Task prompt:
Copy only this: the line containing "In what direction", the line containing "Describe what you see in this image.", and every line between them, exactly as written.

---- Provided material

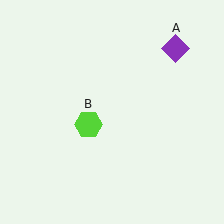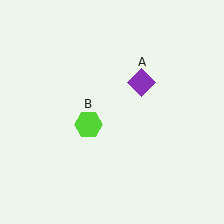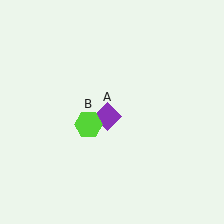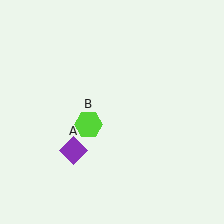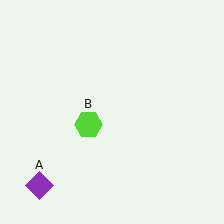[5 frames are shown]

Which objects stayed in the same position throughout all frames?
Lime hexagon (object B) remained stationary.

--------
---- Provided material

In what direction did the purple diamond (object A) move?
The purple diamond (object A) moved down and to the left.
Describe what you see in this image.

--------

Answer to this exercise:
In what direction did the purple diamond (object A) move?
The purple diamond (object A) moved down and to the left.
Describe what you see in this image.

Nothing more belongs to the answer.